- _Records to process_

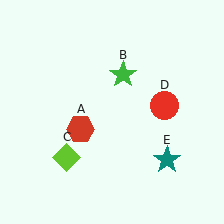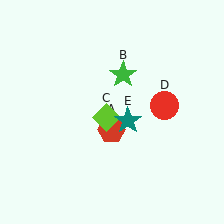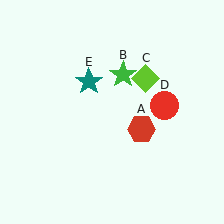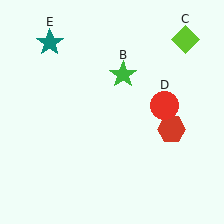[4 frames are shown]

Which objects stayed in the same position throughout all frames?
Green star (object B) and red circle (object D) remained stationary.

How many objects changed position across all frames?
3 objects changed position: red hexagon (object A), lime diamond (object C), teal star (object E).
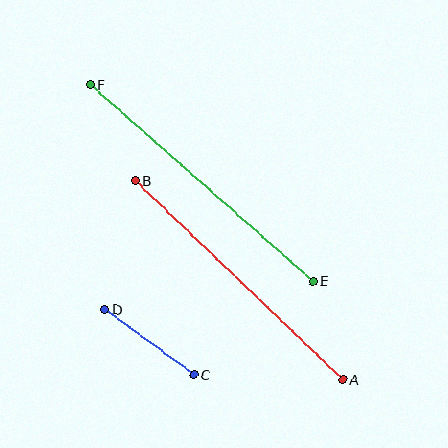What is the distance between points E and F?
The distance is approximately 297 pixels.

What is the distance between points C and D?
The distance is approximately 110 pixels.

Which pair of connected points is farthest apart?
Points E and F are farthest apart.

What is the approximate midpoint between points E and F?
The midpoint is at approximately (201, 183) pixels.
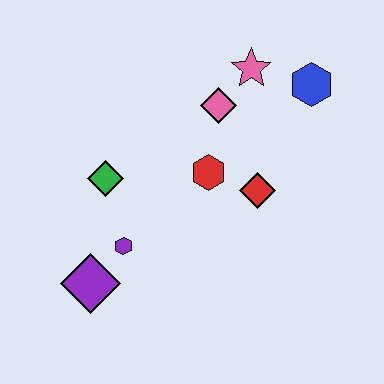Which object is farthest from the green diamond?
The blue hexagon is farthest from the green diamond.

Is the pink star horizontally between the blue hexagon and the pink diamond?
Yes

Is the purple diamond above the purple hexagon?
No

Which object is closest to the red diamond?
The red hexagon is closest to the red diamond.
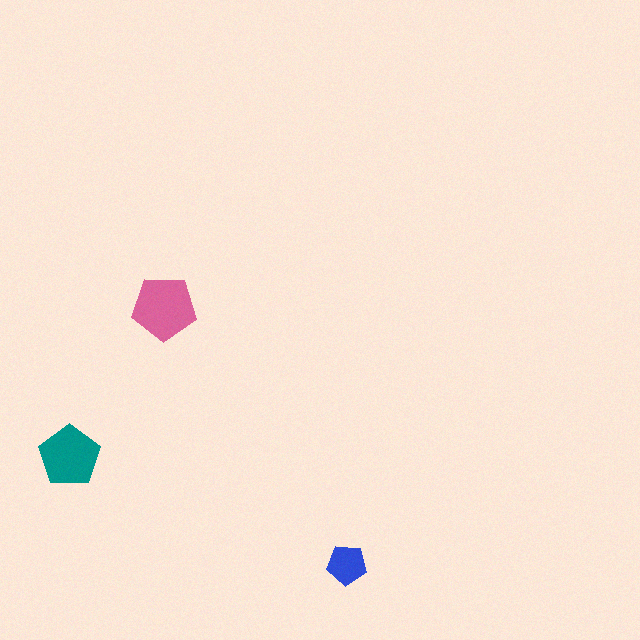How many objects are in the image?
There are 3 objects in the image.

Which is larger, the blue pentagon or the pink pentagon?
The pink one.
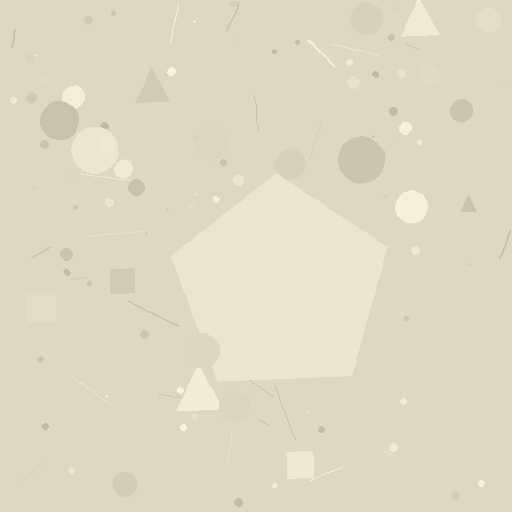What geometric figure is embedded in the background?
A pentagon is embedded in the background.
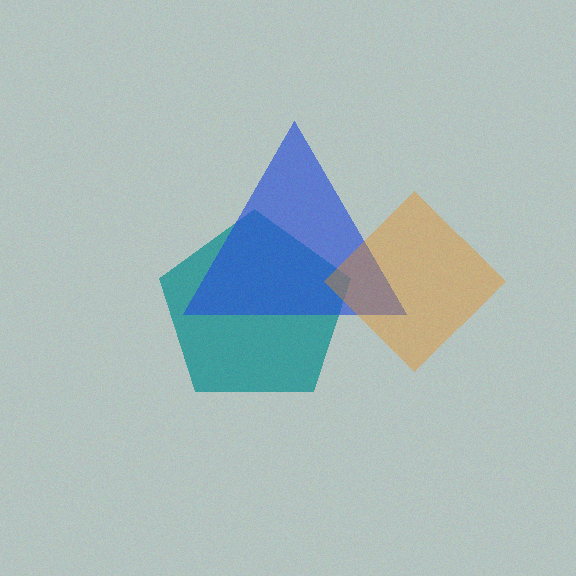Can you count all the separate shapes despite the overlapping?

- _Written request_
Omit the images and transcribe all of the records above word for word.

- _Reply_
[4 frames are shown]

Which objects stayed in the same position throughout all frames?
Green star (object B) and red circle (object D) remained stationary.

How many objects changed position across all frames?
3 objects changed position: red hexagon (object A), lime diamond (object C), teal star (object E).
What is the distance between points E and F?
The distance is approximately 297 pixels.

What is the distance between points C and D?
The distance is approximately 110 pixels.

Which pair of connected points is farthest apart?
Points E and F are farthest apart.

What is the approximate midpoint between points E and F?
The midpoint is at approximately (201, 183) pixels.
Which object is farthest from the green diamond?
The blue hexagon is farthest from the green diamond.

Is the pink star horizontally between the blue hexagon and the pink diamond?
Yes

Is the purple diamond above the purple hexagon?
No

Which object is closest to the red diamond?
The red hexagon is closest to the red diamond.
How many objects are in the image?
There are 3 objects in the image.

Which is larger, the blue pentagon or the pink pentagon?
The pink one.
What geometric figure is embedded in the background?
A pentagon is embedded in the background.
Can you count all the separate shapes despite the overlapping?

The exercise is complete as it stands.